DIRECTIONS FOR THIS TASK
Take the entries below and print all of them exactly, please.

EXTRACTED DATA

----

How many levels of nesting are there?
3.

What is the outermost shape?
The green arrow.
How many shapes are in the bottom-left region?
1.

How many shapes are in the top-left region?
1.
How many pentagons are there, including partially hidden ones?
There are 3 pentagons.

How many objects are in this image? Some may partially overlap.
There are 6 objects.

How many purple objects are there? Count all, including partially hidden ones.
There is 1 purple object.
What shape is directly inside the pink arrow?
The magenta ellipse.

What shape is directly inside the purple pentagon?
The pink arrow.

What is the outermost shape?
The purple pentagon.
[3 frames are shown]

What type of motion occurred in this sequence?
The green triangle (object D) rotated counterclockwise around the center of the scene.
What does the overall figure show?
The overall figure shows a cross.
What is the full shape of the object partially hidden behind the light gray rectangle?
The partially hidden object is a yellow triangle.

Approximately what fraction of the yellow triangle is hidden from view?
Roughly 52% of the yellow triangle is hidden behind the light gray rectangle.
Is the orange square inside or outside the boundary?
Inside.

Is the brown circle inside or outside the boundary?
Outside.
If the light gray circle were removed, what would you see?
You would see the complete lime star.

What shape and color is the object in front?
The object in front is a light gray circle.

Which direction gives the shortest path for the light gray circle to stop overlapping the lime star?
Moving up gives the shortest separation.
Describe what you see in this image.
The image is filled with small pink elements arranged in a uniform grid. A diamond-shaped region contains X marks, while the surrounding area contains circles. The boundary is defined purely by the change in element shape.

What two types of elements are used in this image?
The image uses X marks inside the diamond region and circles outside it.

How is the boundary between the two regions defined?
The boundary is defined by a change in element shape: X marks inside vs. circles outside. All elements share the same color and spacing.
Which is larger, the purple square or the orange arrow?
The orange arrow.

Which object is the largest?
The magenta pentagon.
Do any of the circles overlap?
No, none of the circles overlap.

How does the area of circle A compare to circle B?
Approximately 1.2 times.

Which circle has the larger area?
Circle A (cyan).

----

EXERCISE RESULT
How many levels of nesting are there?
3.

What is the outermost shape?
The green arrow.
How many shapes are in the bottom-left region?
1.

How many shapes are in the top-left region?
1.
How many pentagons are there, including partially hidden ones?
There are 3 pentagons.

How many objects are in this image? Some may partially overlap.
There are 6 objects.

How many purple objects are there? Count all, including partially hidden ones.
There is 1 purple object.
What shape is directly inside the pink arrow?
The magenta ellipse.

What shape is directly inside the purple pentagon?
The pink arrow.

What is the outermost shape?
The purple pentagon.
[3 frames are shown]

What type of motion occurred in this sequence?
The green triangle (object D) rotated counterclockwise around the center of the scene.
What does the overall figure show?
The overall figure shows a cross.
What is the full shape of the object partially hidden behind the light gray rectangle?
The partially hidden object is a yellow triangle.

Approximately what fraction of the yellow triangle is hidden from view?
Roughly 52% of the yellow triangle is hidden behind the light gray rectangle.
Is the orange square inside or outside the boundary?
Inside.

Is the brown circle inside or outside the boundary?
Outside.
If the light gray circle were removed, what would you see?
You would see the complete lime star.

What shape and color is the object in front?
The object in front is a light gray circle.

Which direction gives the shortest path for the light gray circle to stop overlapping the lime star?
Moving up gives the shortest separation.
Describe what you see in this image.
The image is filled with small pink elements arranged in a uniform grid. A diamond-shaped region contains X marks, while the surrounding area contains circles. The boundary is defined purely by the change in element shape.

What two types of elements are used in this image?
The image uses X marks inside the diamond region and circles outside it.

How is the boundary between the two regions defined?
The boundary is defined by a change in element shape: X marks inside vs. circles outside. All elements share the same color and spacing.
Which is larger, the purple square or the orange arrow?
The orange arrow.

Which object is the largest?
The magenta pentagon.
Do any of the circles overlap?
No, none of the circles overlap.

How does the area of circle A compare to circle B?
Approximately 1.2 times.

Which circle has the larger area?
Circle A (cyan).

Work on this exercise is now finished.